(Raw records)
※

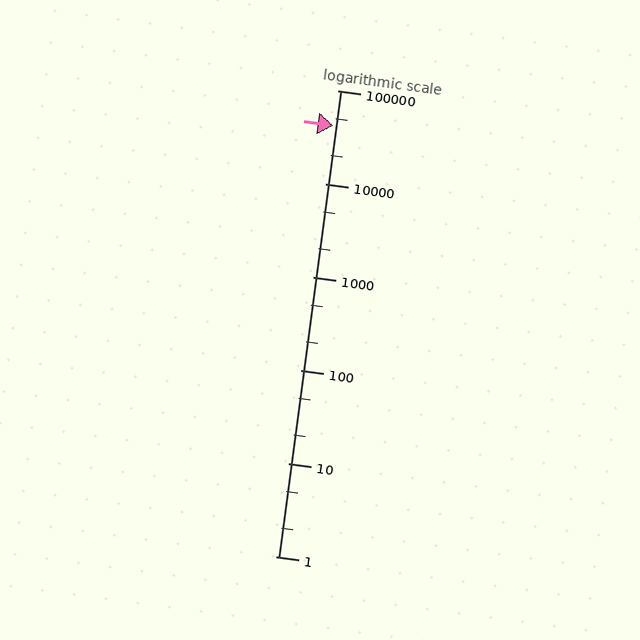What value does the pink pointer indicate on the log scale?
The pointer indicates approximately 42000.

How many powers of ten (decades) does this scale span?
The scale spans 5 decades, from 1 to 100000.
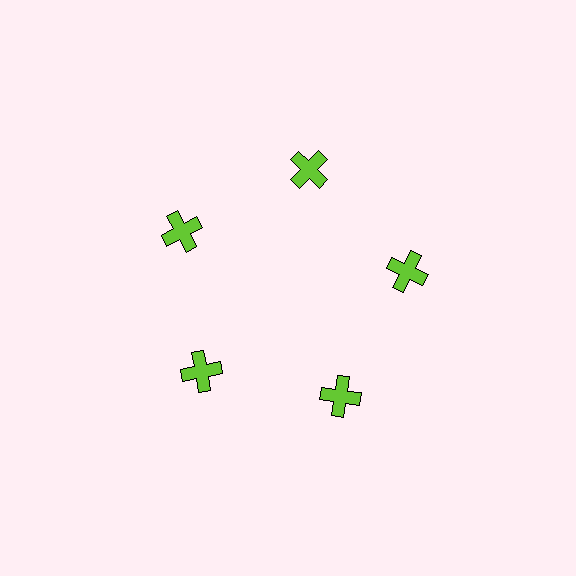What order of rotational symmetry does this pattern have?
This pattern has 5-fold rotational symmetry.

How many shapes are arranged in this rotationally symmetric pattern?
There are 5 shapes, arranged in 5 groups of 1.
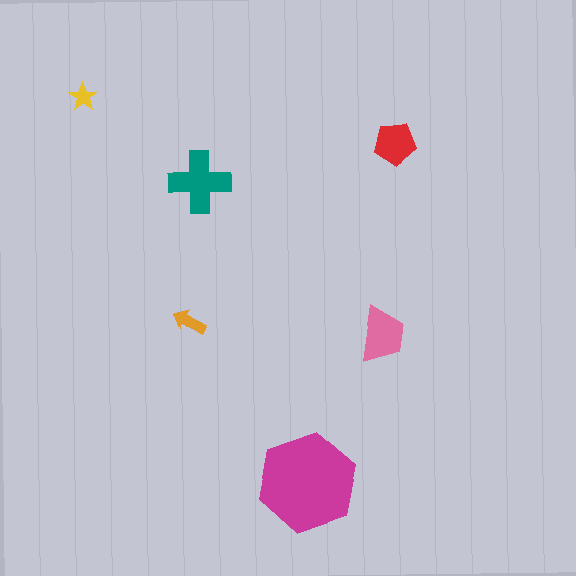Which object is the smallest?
The yellow star.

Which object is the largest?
The magenta hexagon.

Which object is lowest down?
The magenta hexagon is bottommost.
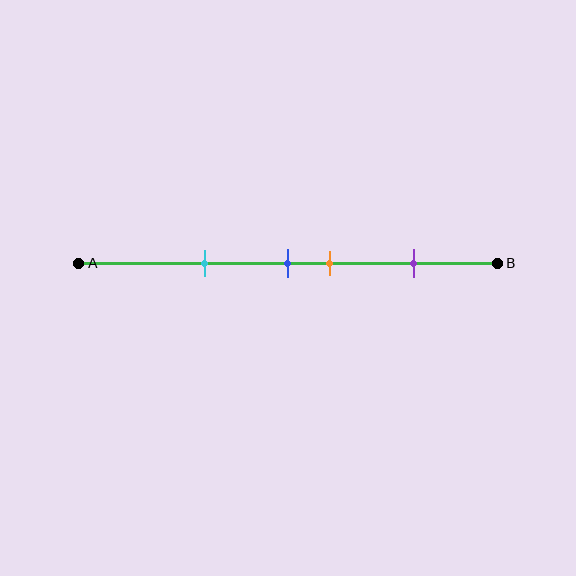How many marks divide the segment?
There are 4 marks dividing the segment.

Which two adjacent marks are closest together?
The blue and orange marks are the closest adjacent pair.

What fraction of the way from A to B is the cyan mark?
The cyan mark is approximately 30% (0.3) of the way from A to B.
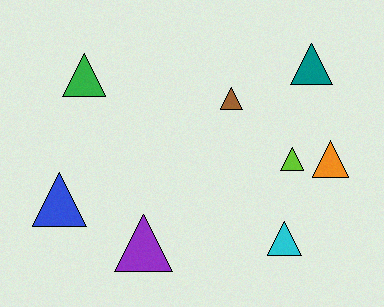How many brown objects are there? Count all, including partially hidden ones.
There is 1 brown object.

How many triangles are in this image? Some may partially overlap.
There are 8 triangles.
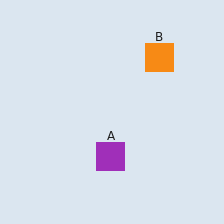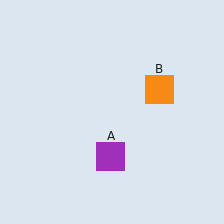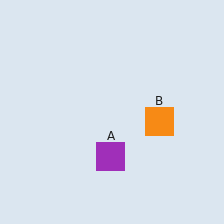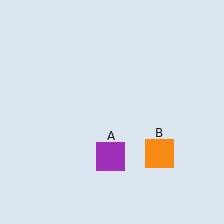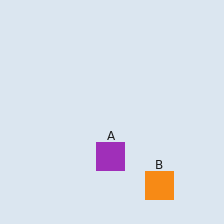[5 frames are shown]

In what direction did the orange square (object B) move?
The orange square (object B) moved down.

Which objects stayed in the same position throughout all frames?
Purple square (object A) remained stationary.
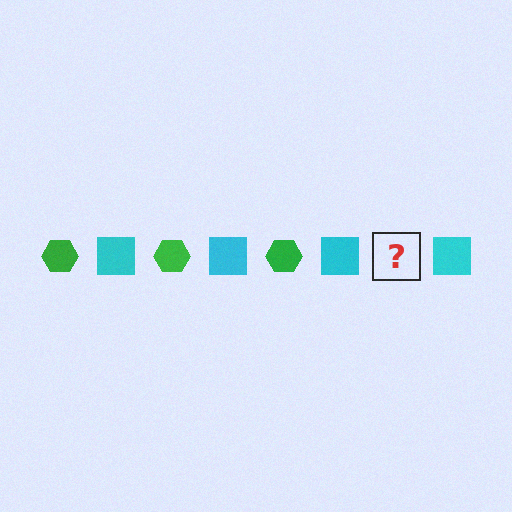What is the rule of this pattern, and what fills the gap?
The rule is that the pattern alternates between green hexagon and cyan square. The gap should be filled with a green hexagon.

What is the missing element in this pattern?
The missing element is a green hexagon.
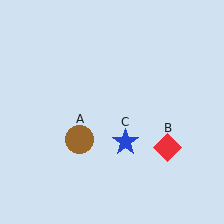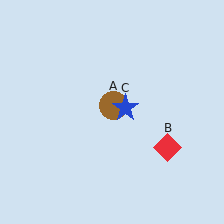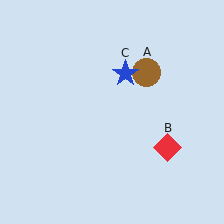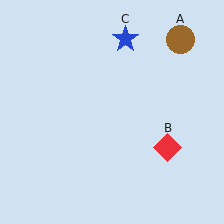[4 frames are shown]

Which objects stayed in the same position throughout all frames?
Red diamond (object B) remained stationary.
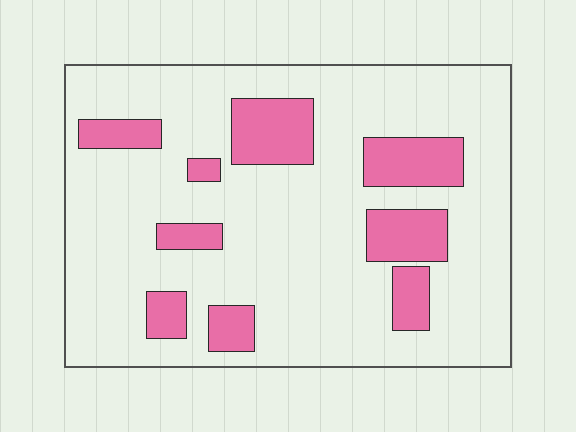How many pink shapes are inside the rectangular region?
9.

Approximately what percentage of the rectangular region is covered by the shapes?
Approximately 20%.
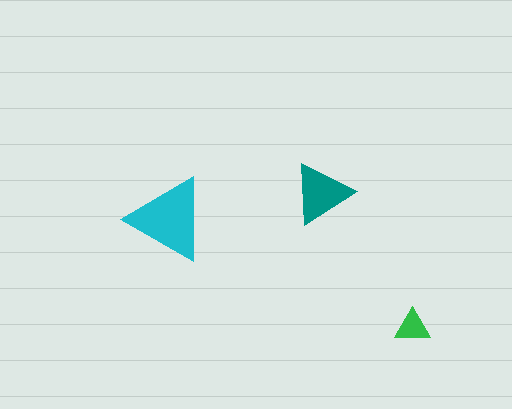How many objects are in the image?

※

Your goal:
Set down, word for word, the lines from the one holding "What is the rule" through the one holding "[4 frames are shown]". Skip the pictures.

Exercise answer:
What is the rule of this pattern, and what fills the gap?
The rule is that the pattern alternates between green hexagon and cyan square. The gap should be filled with a green hexagon.

What is the missing element in this pattern?
The missing element is a green hexagon.
[4 frames are shown]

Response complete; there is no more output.